-- START Input --

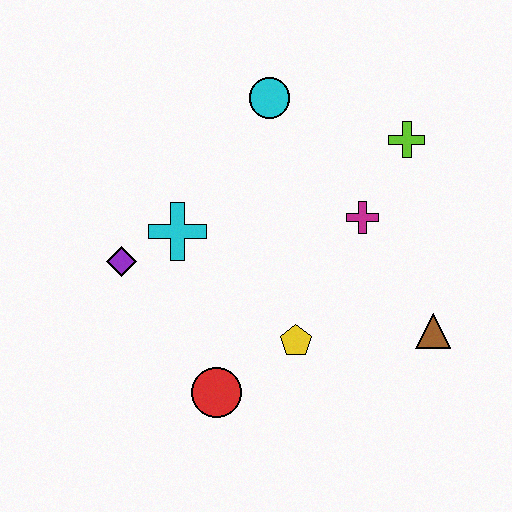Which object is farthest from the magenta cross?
The purple diamond is farthest from the magenta cross.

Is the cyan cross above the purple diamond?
Yes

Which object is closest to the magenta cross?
The lime cross is closest to the magenta cross.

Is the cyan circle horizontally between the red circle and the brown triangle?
Yes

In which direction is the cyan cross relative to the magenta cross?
The cyan cross is to the left of the magenta cross.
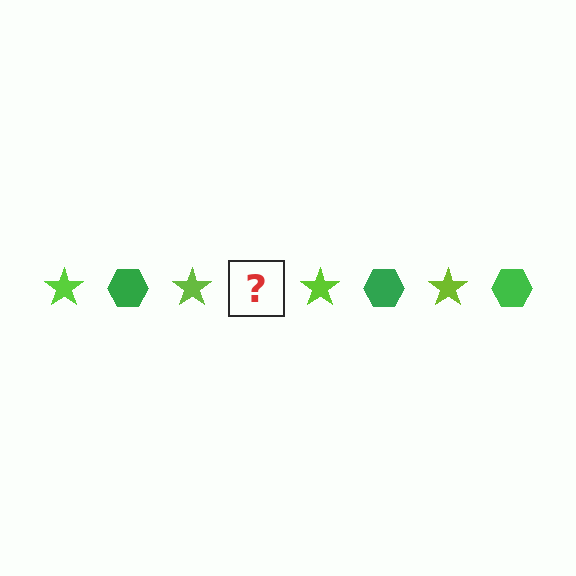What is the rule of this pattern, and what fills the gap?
The rule is that the pattern alternates between lime star and green hexagon. The gap should be filled with a green hexagon.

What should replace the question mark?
The question mark should be replaced with a green hexagon.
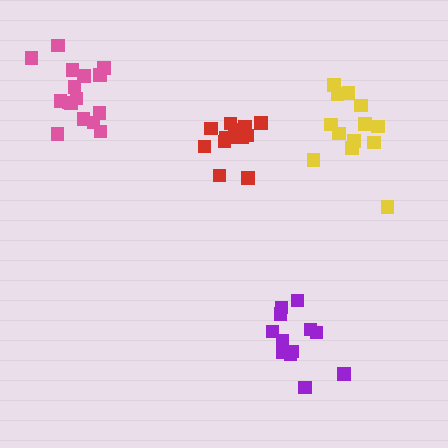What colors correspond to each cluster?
The clusters are colored: purple, red, yellow, pink.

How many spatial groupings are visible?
There are 4 spatial groupings.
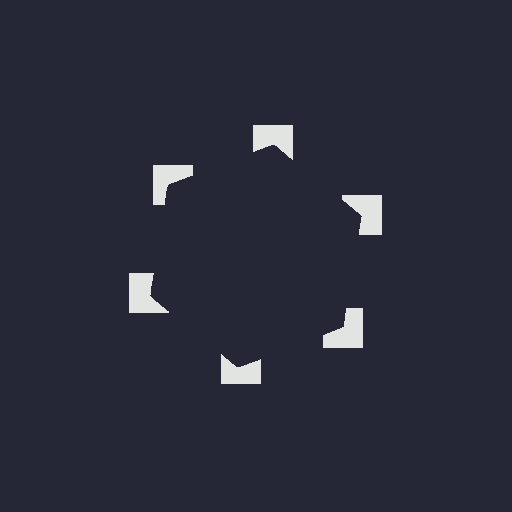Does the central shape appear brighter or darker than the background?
It typically appears slightly darker than the background, even though no actual brightness change is drawn.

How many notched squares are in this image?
There are 6 — one at each vertex of the illusory hexagon.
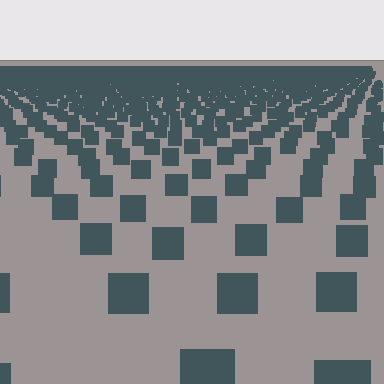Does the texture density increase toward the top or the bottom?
Density increases toward the top.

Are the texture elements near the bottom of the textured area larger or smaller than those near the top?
Larger. Near the bottom, elements are closer to the viewer and appear at a bigger on-screen size.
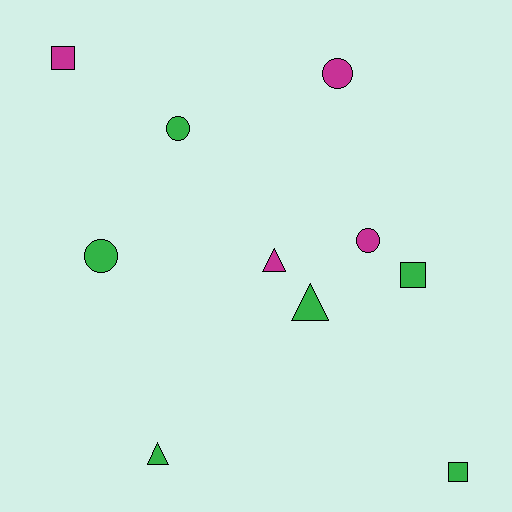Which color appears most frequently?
Green, with 6 objects.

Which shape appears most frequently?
Circle, with 4 objects.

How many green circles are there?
There are 2 green circles.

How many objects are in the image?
There are 10 objects.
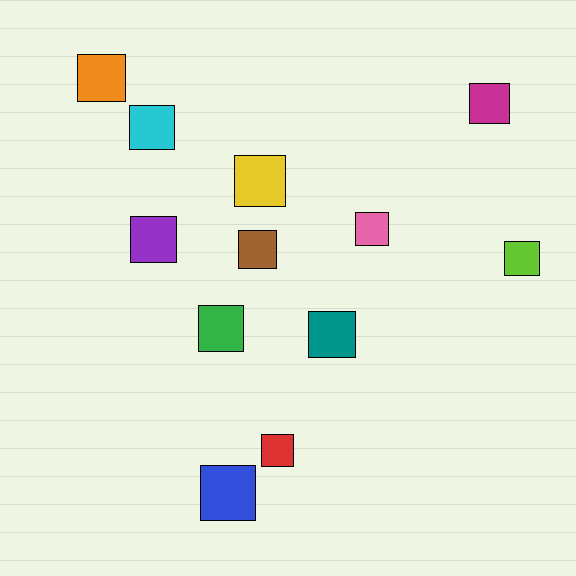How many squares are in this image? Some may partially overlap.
There are 12 squares.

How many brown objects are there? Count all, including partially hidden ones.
There is 1 brown object.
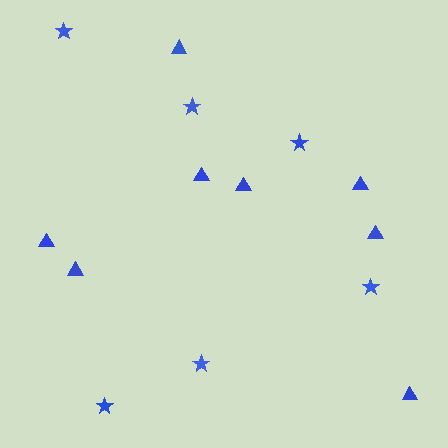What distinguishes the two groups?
There are 2 groups: one group of stars (6) and one group of triangles (8).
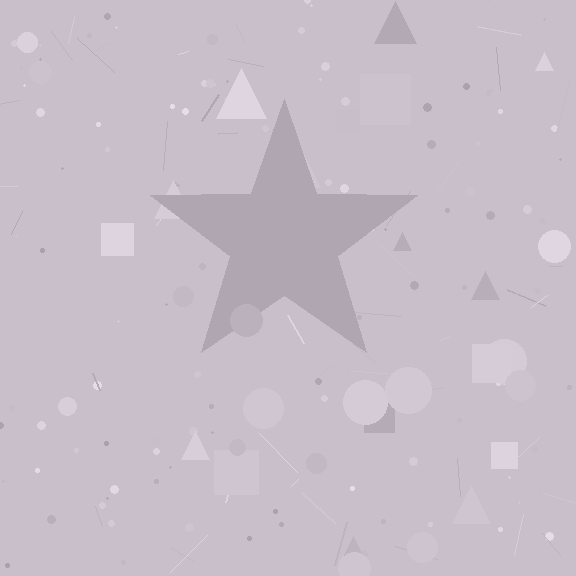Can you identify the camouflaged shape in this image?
The camouflaged shape is a star.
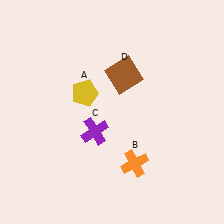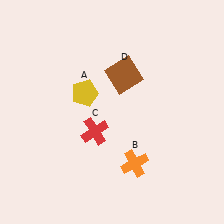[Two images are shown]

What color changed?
The cross (C) changed from purple in Image 1 to red in Image 2.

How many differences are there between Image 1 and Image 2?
There is 1 difference between the two images.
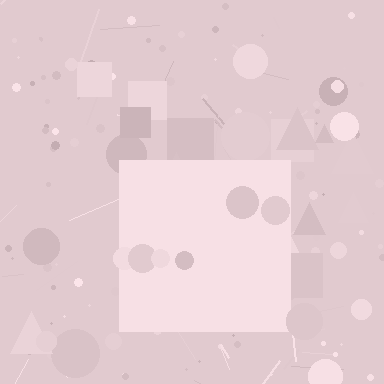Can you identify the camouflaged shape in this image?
The camouflaged shape is a square.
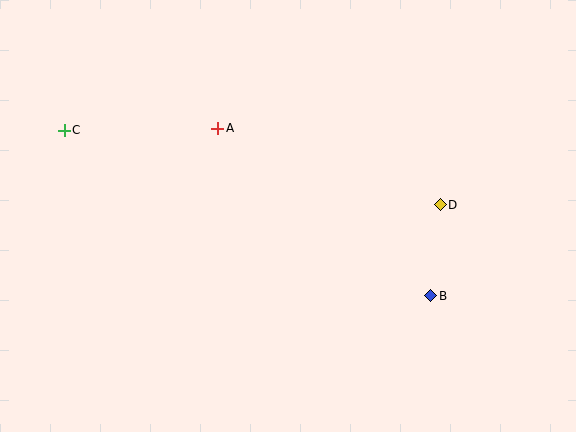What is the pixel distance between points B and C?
The distance between B and C is 402 pixels.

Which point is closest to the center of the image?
Point A at (218, 128) is closest to the center.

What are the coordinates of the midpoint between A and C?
The midpoint between A and C is at (141, 129).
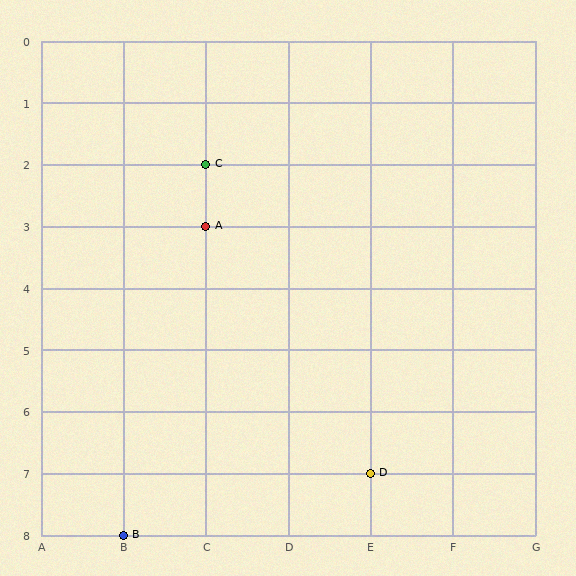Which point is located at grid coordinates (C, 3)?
Point A is at (C, 3).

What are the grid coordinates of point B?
Point B is at grid coordinates (B, 8).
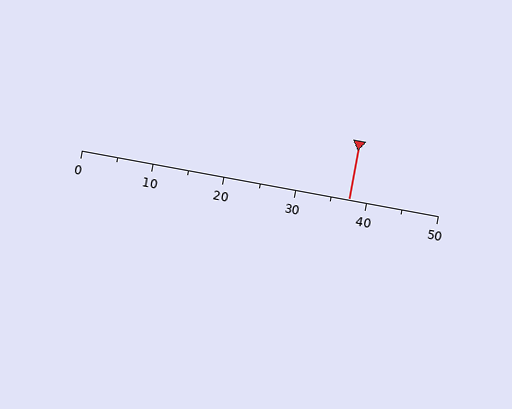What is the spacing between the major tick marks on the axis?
The major ticks are spaced 10 apart.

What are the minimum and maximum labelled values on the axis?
The axis runs from 0 to 50.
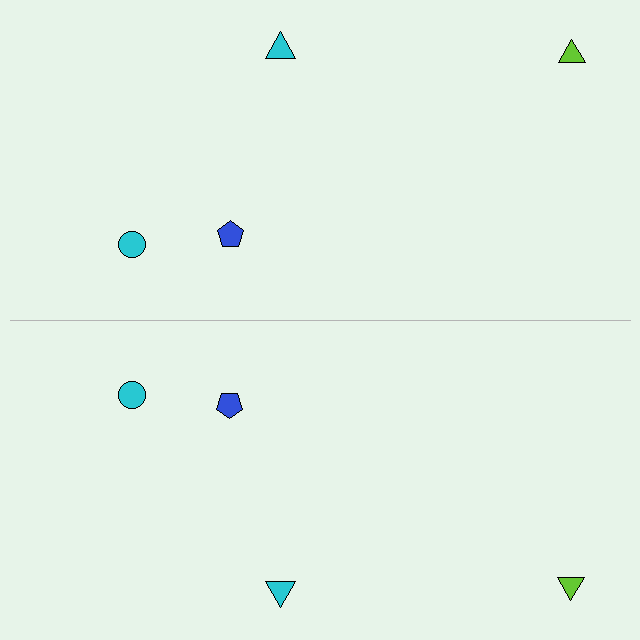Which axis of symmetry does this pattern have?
The pattern has a horizontal axis of symmetry running through the center of the image.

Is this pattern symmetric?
Yes, this pattern has bilateral (reflection) symmetry.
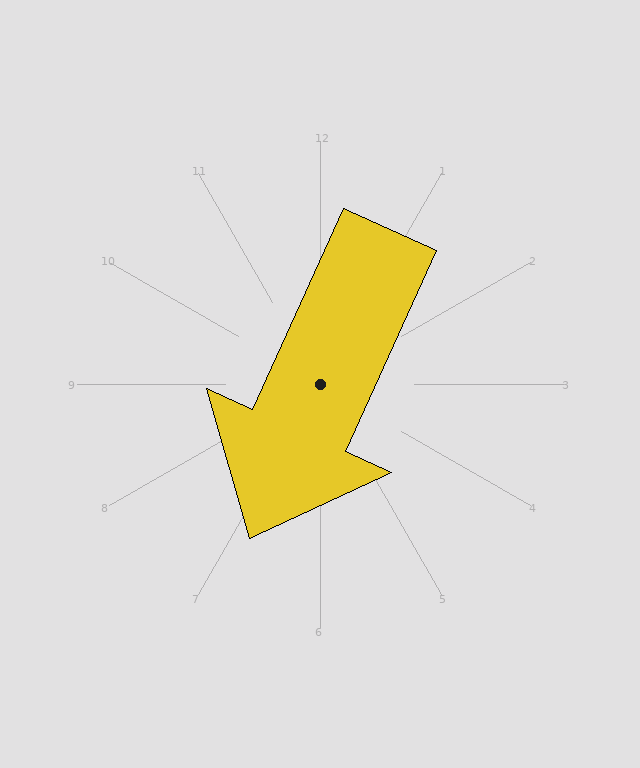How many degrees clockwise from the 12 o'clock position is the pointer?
Approximately 204 degrees.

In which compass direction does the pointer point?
Southwest.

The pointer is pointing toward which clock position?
Roughly 7 o'clock.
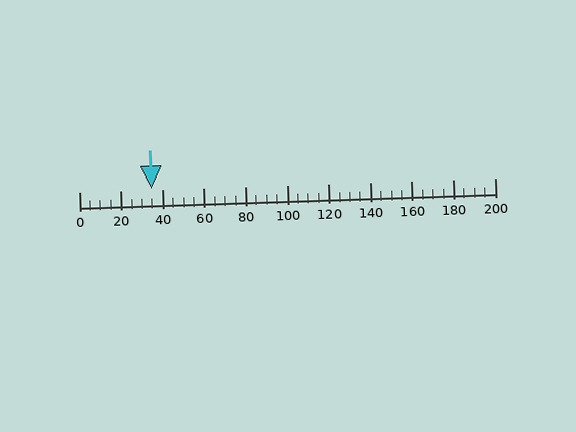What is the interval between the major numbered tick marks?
The major tick marks are spaced 20 units apart.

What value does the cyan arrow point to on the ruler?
The cyan arrow points to approximately 35.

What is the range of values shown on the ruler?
The ruler shows values from 0 to 200.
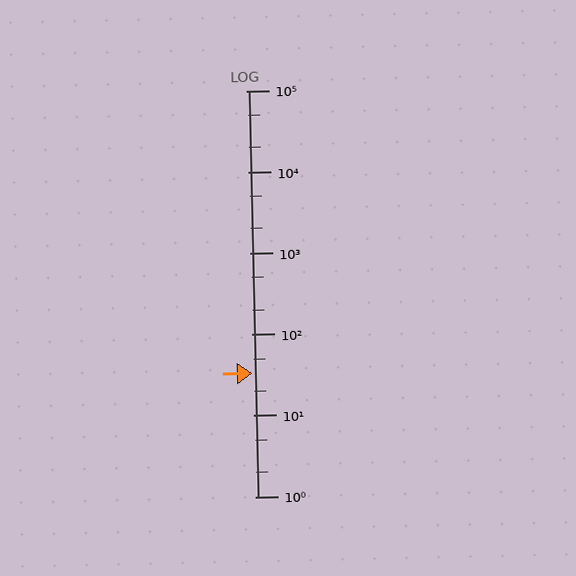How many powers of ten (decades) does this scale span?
The scale spans 5 decades, from 1 to 100000.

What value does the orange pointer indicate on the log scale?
The pointer indicates approximately 33.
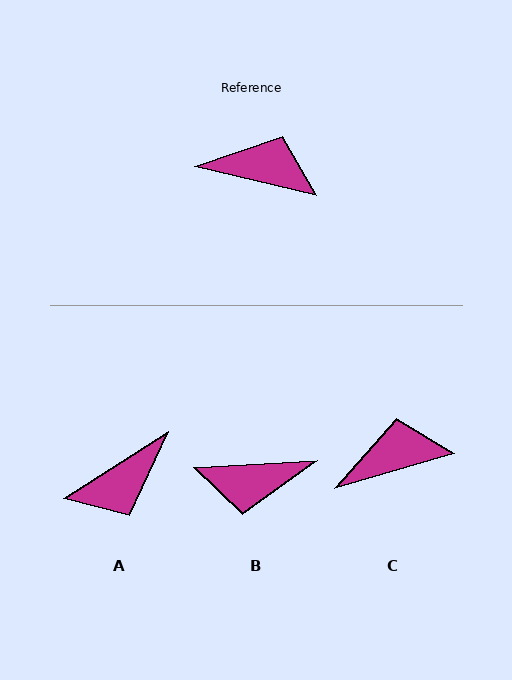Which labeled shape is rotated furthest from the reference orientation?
B, about 163 degrees away.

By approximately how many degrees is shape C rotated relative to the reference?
Approximately 30 degrees counter-clockwise.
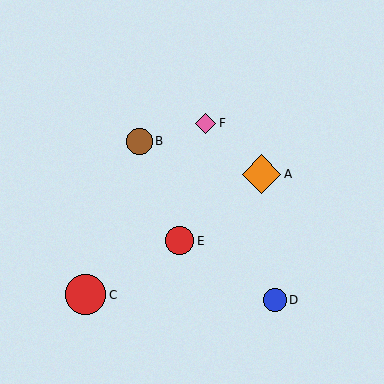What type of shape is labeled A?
Shape A is an orange diamond.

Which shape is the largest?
The red circle (labeled C) is the largest.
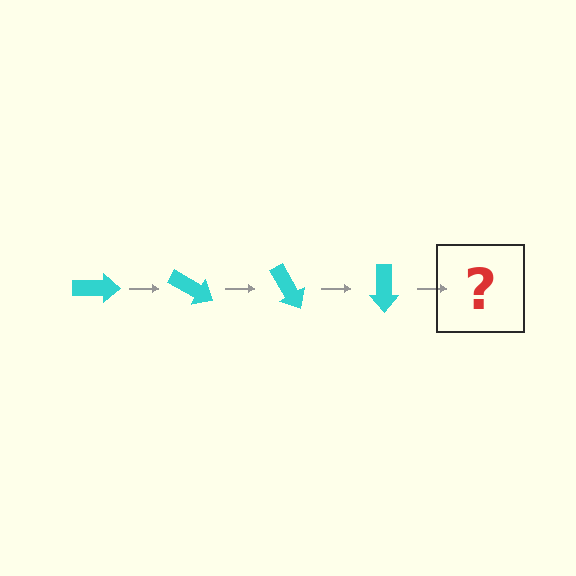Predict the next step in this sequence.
The next step is a cyan arrow rotated 120 degrees clockwise.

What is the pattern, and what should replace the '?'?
The pattern is that the arrow rotates 30 degrees clockwise each step. The '?' should be a cyan arrow rotated 120 degrees clockwise.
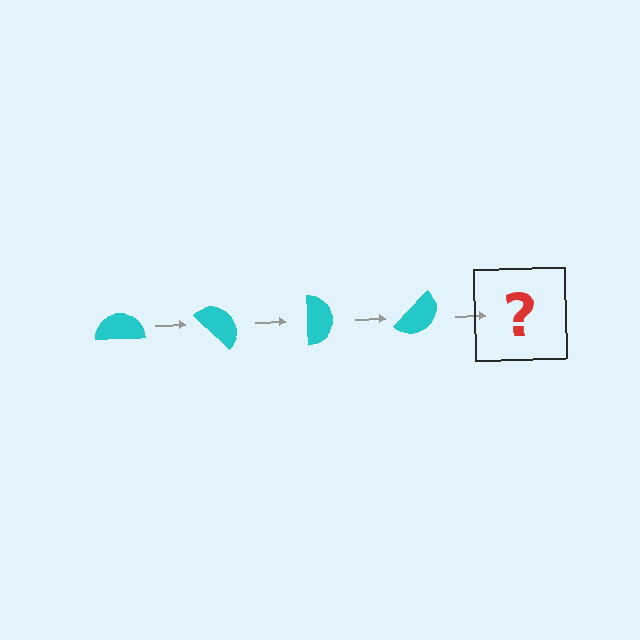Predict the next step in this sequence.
The next step is a cyan semicircle rotated 180 degrees clockwise.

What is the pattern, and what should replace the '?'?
The pattern is that the semicircle rotates 45 degrees clockwise each step. The '?' should be a cyan semicircle rotated 180 degrees clockwise.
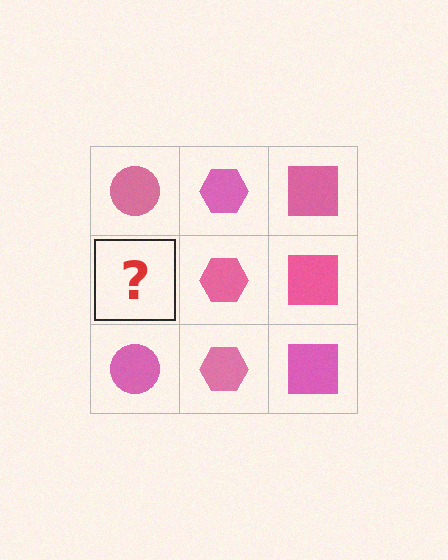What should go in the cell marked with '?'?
The missing cell should contain a pink circle.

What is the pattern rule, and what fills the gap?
The rule is that each column has a consistent shape. The gap should be filled with a pink circle.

-- END Input --

• [Goal]
Replicate the material above verbatim; images stay out of the copy.

• [Reply]
Which object is farthest from the magenta cross?
The purple diamond is farthest from the magenta cross.

Is the cyan cross above the purple diamond?
Yes

Which object is closest to the magenta cross?
The lime cross is closest to the magenta cross.

Is the cyan circle horizontally between the red circle and the brown triangle?
Yes

In which direction is the cyan cross relative to the magenta cross?
The cyan cross is to the left of the magenta cross.
What is the rule of this pattern, and what fills the gap?
The rule is that the pattern alternates between lime star and green hexagon. The gap should be filled with a green hexagon.

What should replace the question mark?
The question mark should be replaced with a green hexagon.
What colors correspond to each cluster?
The clusters are colored: purple, red, yellow, pink.

How many spatial groupings are visible?
There are 4 spatial groupings.
Does the central shape appear brighter or darker than the background?
It typically appears slightly darker than the background, even though no actual brightness change is drawn.

How many notched squares are in this image?
There are 6 — one at each vertex of the illusory hexagon.
Does the texture density increase toward the top or the bottom?
Density increases toward the top.

Are the texture elements near the bottom of the textured area larger or smaller than those near the top?
Larger. Near the bottom, elements are closer to the viewer and appear at a bigger on-screen size.
Which color appears most frequently?
Green, with 6 objects.

Which shape appears most frequently?
Circle, with 4 objects.

How many green circles are there?
There are 2 green circles.

How many objects are in the image?
There are 10 objects.
How many squares are in this image? Some may partially overlap.
There are 12 squares.

How many brown objects are there? Count all, including partially hidden ones.
There is 1 brown object.
What distinguishes the two groups?
There are 2 groups: one group of stars (6) and one group of triangles (8).
Can you identify the camouflaged shape in this image?
The camouflaged shape is a star.
[Two images are shown]

What color changed?
The cross (C) changed from purple in Image 1 to red in Image 2.

How many differences are there between Image 1 and Image 2?
There is 1 difference between the two images.
Can you identify the camouflaged shape in this image?
The camouflaged shape is a square.
What is the pixel distance between points B and C?
The distance between B and C is 402 pixels.

Which point is closest to the center of the image?
Point A at (218, 128) is closest to the center.

What are the coordinates of the midpoint between A and C?
The midpoint between A and C is at (141, 129).
Which point is located at grid coordinates (C, 3)?
Point A is at (C, 3).

What are the grid coordinates of point B?
Point B is at grid coordinates (B, 8).
What is the spacing between the major tick marks on the axis?
The major ticks are spaced 10 apart.

What are the minimum and maximum labelled values on the axis?
The axis runs from 0 to 50.
Which axis of symmetry does this pattern have?
The pattern has a horizontal axis of symmetry running through the center of the image.

Is this pattern symmetric?
Yes, this pattern has bilateral (reflection) symmetry.
How many degrees clockwise from the 12 o'clock position is the pointer?
Approximately 204 degrees.

In which compass direction does the pointer point?
Southwest.

The pointer is pointing toward which clock position?
Roughly 7 o'clock.
What is the interval between the major numbered tick marks?
The major tick marks are spaced 20 units apart.

What value does the cyan arrow point to on the ruler?
The cyan arrow points to approximately 35.

What is the range of values shown on the ruler?
The ruler shows values from 0 to 200.
How many powers of ten (decades) does this scale span?
The scale spans 5 decades, from 1 to 100000.

What value does the orange pointer indicate on the log scale?
The pointer indicates approximately 33.
Which labeled shape is rotated furthest from the reference orientation?
B, about 163 degrees away.

By approximately how many degrees is shape C rotated relative to the reference?
Approximately 30 degrees counter-clockwise.
What type of shape is labeled A?
Shape A is an orange diamond.

Which shape is the largest?
The red circle (labeled C) is the largest.
Predict the next step in this sequence.
The next step is a cyan arrow rotated 120 degrees clockwise.

What is the pattern, and what should replace the '?'?
The pattern is that the arrow rotates 30 degrees clockwise each step. The '?' should be a cyan arrow rotated 120 degrees clockwise.
Predict the next step in this sequence.
The next step is a cyan semicircle rotated 180 degrees clockwise.

What is the pattern, and what should replace the '?'?
The pattern is that the semicircle rotates 45 degrees clockwise each step. The '?' should be a cyan semicircle rotated 180 degrees clockwise.
What should go in the cell marked with '?'?
The missing cell should contain a pink circle.

What is the pattern rule, and what fills the gap?
The rule is that each column has a consistent shape. The gap should be filled with a pink circle.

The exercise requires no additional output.